Request
Transcribe the listing that follows in full, omitting pictures.

Geometry dataset question entries
##############################

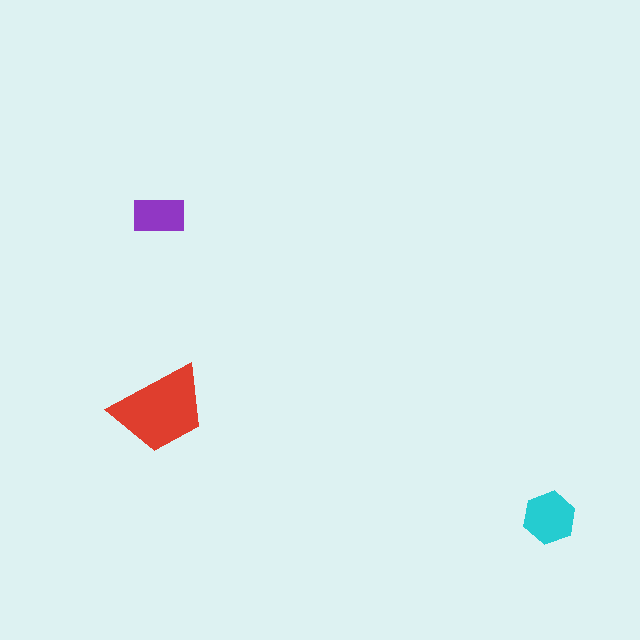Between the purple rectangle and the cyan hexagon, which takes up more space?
The cyan hexagon.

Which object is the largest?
The red trapezoid.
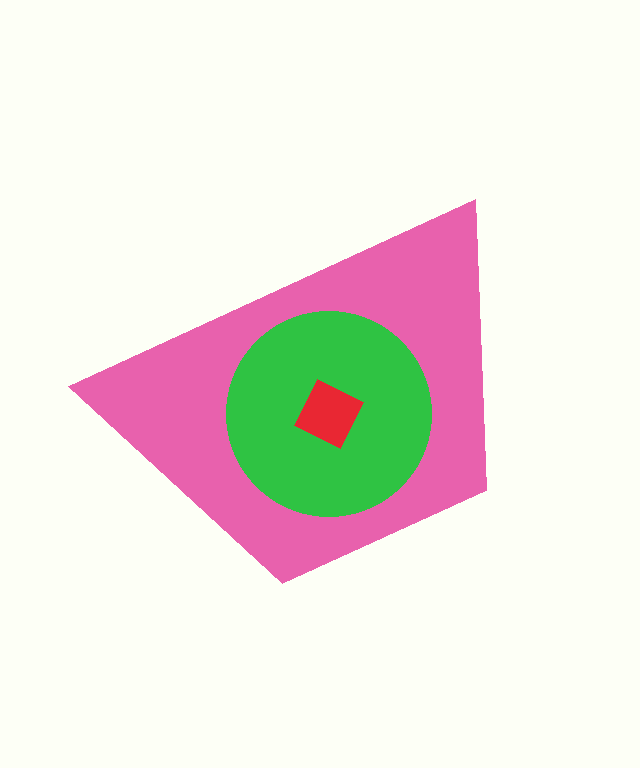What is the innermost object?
The red square.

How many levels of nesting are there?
3.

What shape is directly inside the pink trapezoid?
The green circle.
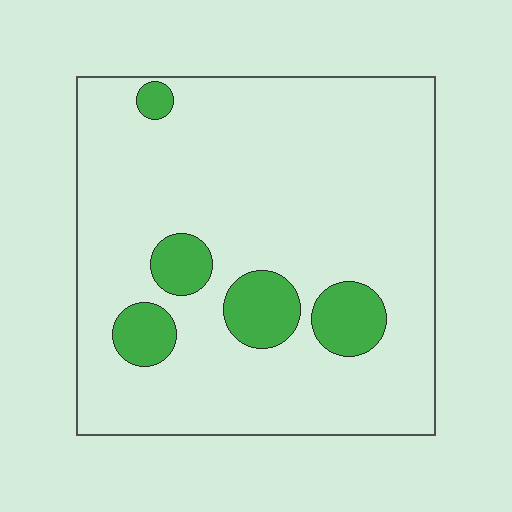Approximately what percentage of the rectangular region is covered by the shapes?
Approximately 15%.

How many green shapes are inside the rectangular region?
5.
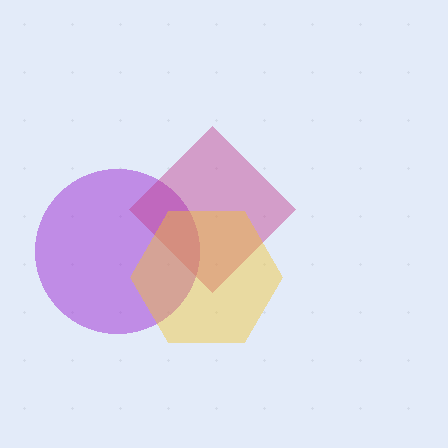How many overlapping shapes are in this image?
There are 3 overlapping shapes in the image.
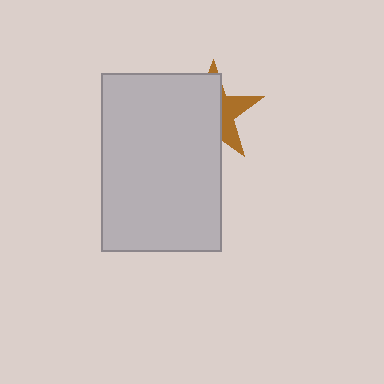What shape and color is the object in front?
The object in front is a light gray rectangle.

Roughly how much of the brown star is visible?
A small part of it is visible (roughly 36%).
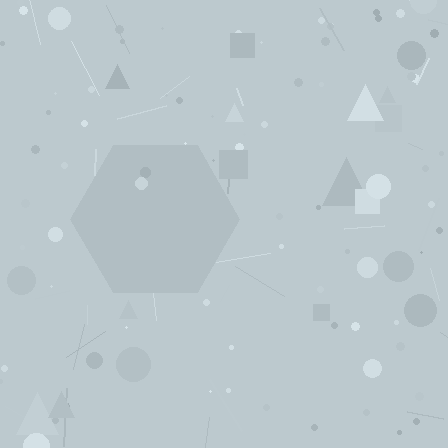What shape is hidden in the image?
A hexagon is hidden in the image.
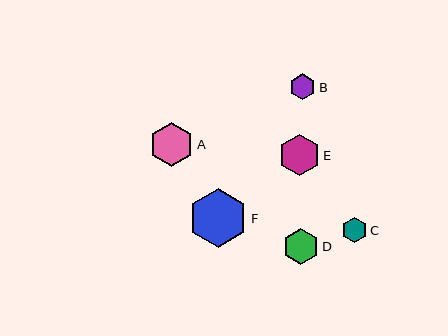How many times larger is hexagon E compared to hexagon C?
Hexagon E is approximately 1.6 times the size of hexagon C.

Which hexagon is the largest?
Hexagon F is the largest with a size of approximately 60 pixels.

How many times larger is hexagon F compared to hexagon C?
Hexagon F is approximately 2.3 times the size of hexagon C.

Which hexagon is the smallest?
Hexagon C is the smallest with a size of approximately 25 pixels.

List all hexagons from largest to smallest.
From largest to smallest: F, A, E, D, B, C.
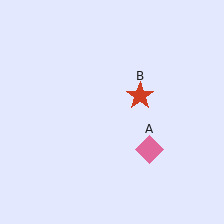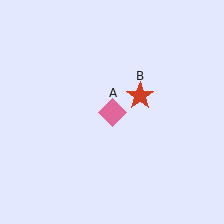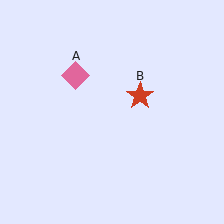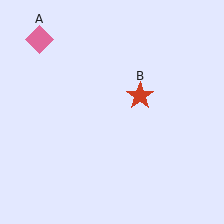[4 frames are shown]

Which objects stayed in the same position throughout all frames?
Red star (object B) remained stationary.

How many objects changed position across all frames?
1 object changed position: pink diamond (object A).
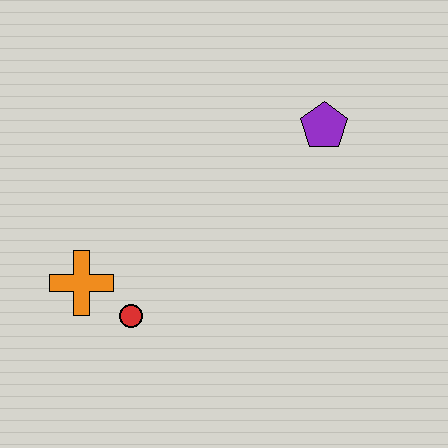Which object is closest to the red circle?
The orange cross is closest to the red circle.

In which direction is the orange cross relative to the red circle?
The orange cross is to the left of the red circle.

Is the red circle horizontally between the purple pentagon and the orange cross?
Yes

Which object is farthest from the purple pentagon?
The orange cross is farthest from the purple pentagon.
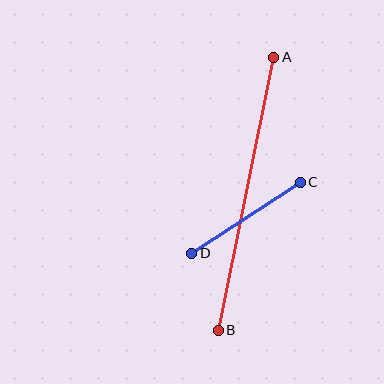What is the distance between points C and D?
The distance is approximately 130 pixels.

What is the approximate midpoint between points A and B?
The midpoint is at approximately (246, 194) pixels.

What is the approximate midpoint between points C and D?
The midpoint is at approximately (246, 218) pixels.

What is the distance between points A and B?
The distance is approximately 278 pixels.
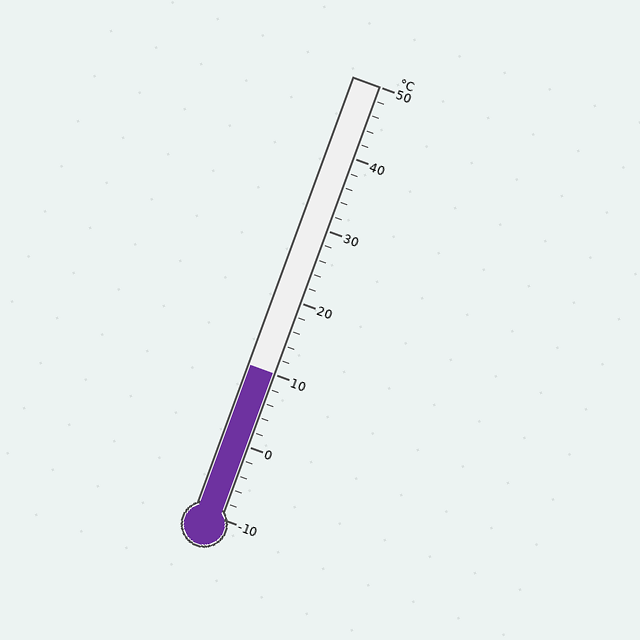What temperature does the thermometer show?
The thermometer shows approximately 10°C.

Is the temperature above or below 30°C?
The temperature is below 30°C.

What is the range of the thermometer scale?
The thermometer scale ranges from -10°C to 50°C.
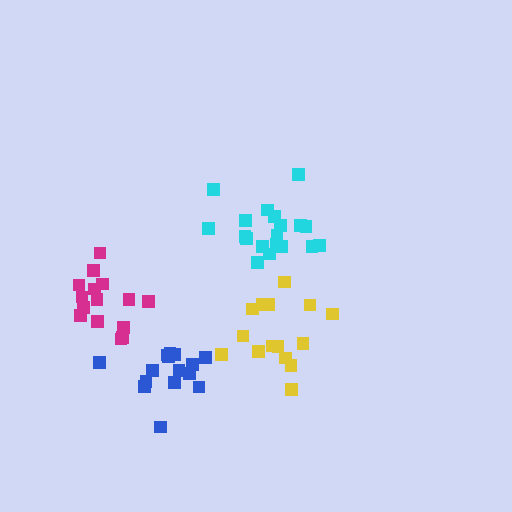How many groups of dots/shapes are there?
There are 4 groups.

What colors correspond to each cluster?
The clusters are colored: cyan, blue, yellow, magenta.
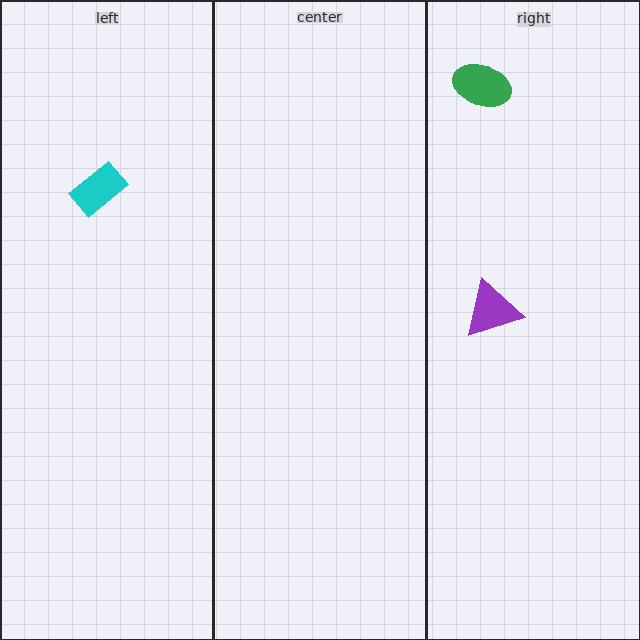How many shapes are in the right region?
2.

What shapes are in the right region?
The green ellipse, the purple triangle.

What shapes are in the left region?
The cyan rectangle.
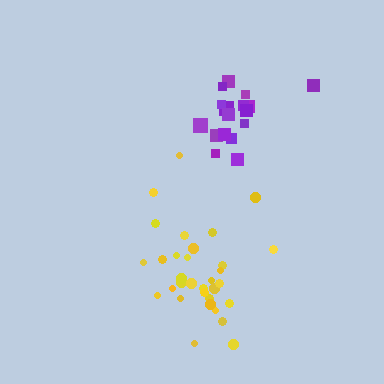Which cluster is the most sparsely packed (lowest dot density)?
Yellow.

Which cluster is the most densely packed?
Purple.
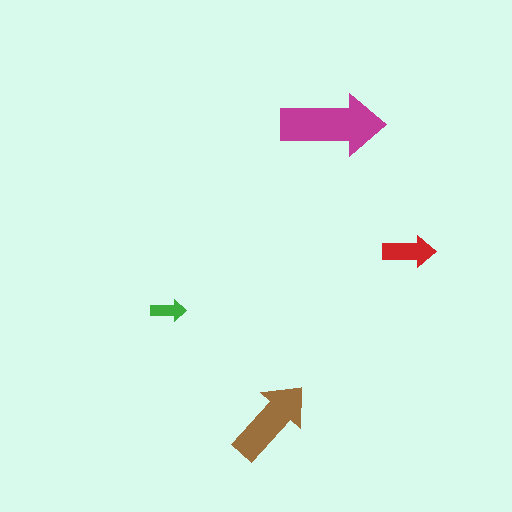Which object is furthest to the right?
The red arrow is rightmost.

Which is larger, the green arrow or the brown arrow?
The brown one.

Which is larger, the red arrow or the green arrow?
The red one.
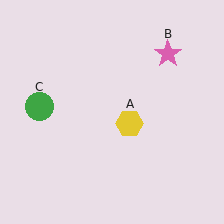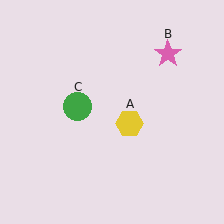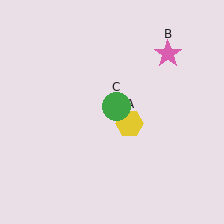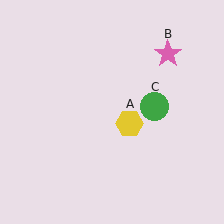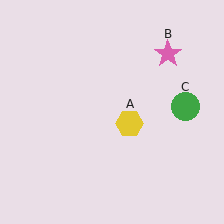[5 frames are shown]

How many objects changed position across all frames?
1 object changed position: green circle (object C).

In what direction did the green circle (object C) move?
The green circle (object C) moved right.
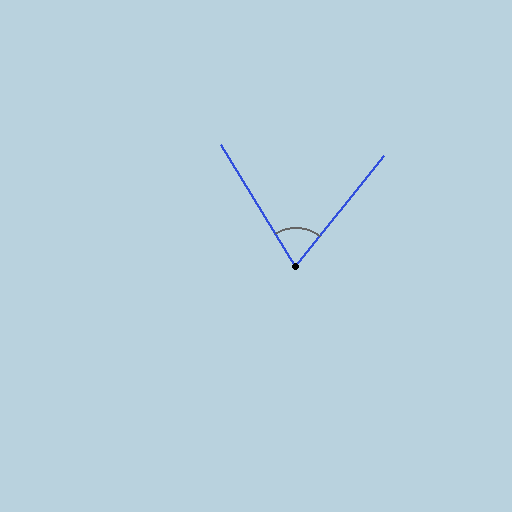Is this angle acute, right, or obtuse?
It is acute.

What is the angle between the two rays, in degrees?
Approximately 70 degrees.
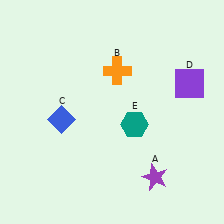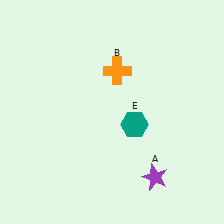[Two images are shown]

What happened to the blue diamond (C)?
The blue diamond (C) was removed in Image 2. It was in the bottom-left area of Image 1.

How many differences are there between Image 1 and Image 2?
There are 2 differences between the two images.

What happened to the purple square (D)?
The purple square (D) was removed in Image 2. It was in the top-right area of Image 1.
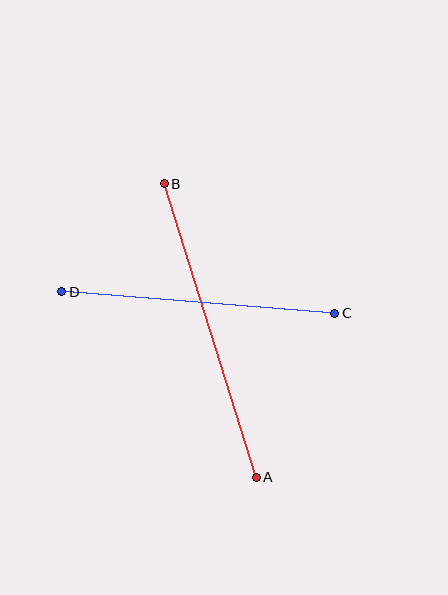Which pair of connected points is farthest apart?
Points A and B are farthest apart.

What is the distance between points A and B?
The distance is approximately 307 pixels.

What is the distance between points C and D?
The distance is approximately 274 pixels.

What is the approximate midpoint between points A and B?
The midpoint is at approximately (210, 331) pixels.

##############################

The output
Between the purple rectangle and the cyan hexagon, which takes up more space?
The cyan hexagon.

Which object is the largest?
The red trapezoid.
What is the innermost object?
The red square.

How many levels of nesting are there?
3.

What shape is directly inside the pink trapezoid?
The green circle.
Approximately what percentage of the rectangular region is covered by the shapes?
Approximately 15%.

How many green shapes are inside the rectangular region?
5.
How many overlapping shapes are in this image?
There are 3 overlapping shapes in the image.
What shape and color is the object in front?
The object in front is a light gray rectangle.

Roughly how much of the brown star is visible?
A small part of it is visible (roughly 36%).
What shape is hidden in the image?
A hexagon is hidden in the image.
How many times larger is hexagon E compared to hexagon C?
Hexagon E is approximately 1.6 times the size of hexagon C.

Which hexagon is the largest?
Hexagon F is the largest with a size of approximately 60 pixels.

How many times larger is hexagon F compared to hexagon C?
Hexagon F is approximately 2.3 times the size of hexagon C.

Which hexagon is the smallest?
Hexagon C is the smallest with a size of approximately 25 pixels.

List all hexagons from largest to smallest.
From largest to smallest: F, A, E, D, B, C.
[4 frames are shown]

Which objects stayed in the same position throughout all frames?
Red star (object B) remained stationary.

How many objects changed position across all frames?
1 object changed position: pink diamond (object A).
Which object is closest to the red circle?
The orange cross is closest to the red circle.

In which direction is the orange cross relative to the red circle?
The orange cross is to the left of the red circle.

Is the red circle horizontally between the purple pentagon and the orange cross?
Yes

Which object is farthest from the purple pentagon?
The orange cross is farthest from the purple pentagon.
What is the distance between points C and D?
The distance is approximately 130 pixels.

What is the approximate midpoint between points A and B?
The midpoint is at approximately (246, 194) pixels.

What is the approximate midpoint between points C and D?
The midpoint is at approximately (246, 218) pixels.

What is the distance between points A and B?
The distance is approximately 278 pixels.
What temperature does the thermometer show?
The thermometer shows approximately 10°C.

Is the temperature above or below 30°C?
The temperature is below 30°C.

What is the range of the thermometer scale?
The thermometer scale ranges from -10°C to 50°C.
How many groups of dots/shapes are there?
There are 4 groups.

What colors correspond to each cluster?
The clusters are colored: cyan, blue, yellow, magenta.
How many shapes are in the right region?
2.

What shapes are in the right region?
The green ellipse, the purple triangle.

What shapes are in the left region?
The cyan rectangle.
Which cluster is the most sparsely packed (lowest dot density)?
Yellow.

Which cluster is the most densely packed?
Purple.
Which object is furthest to the right?
The red arrow is rightmost.

Which is larger, the green arrow or the brown arrow?
The brown one.

Which is larger, the red arrow or the green arrow?
The red one.
[5 frames are shown]

How many objects changed position across all frames?
1 object changed position: green circle (object C).

In what direction did the green circle (object C) move?
The green circle (object C) moved right.
Is this angle acute, right, or obtuse?
It is acute.

What is the angle between the two rays, in degrees?
Approximately 70 degrees.
[Two images are shown]

What happened to the blue diamond (C)?
The blue diamond (C) was removed in Image 2. It was in the bottom-left area of Image 1.

How many differences are there between Image 1 and Image 2?
There are 2 differences between the two images.

What happened to the purple square (D)?
The purple square (D) was removed in Image 2. It was in the top-right area of Image 1.
Which pair of connected points is farthest apart?
Points A and B are farthest apart.

What is the distance between points A and B?
The distance is approximately 307 pixels.

What is the distance between points C and D?
The distance is approximately 274 pixels.

What is the approximate midpoint between points A and B?
The midpoint is at approximately (210, 331) pixels.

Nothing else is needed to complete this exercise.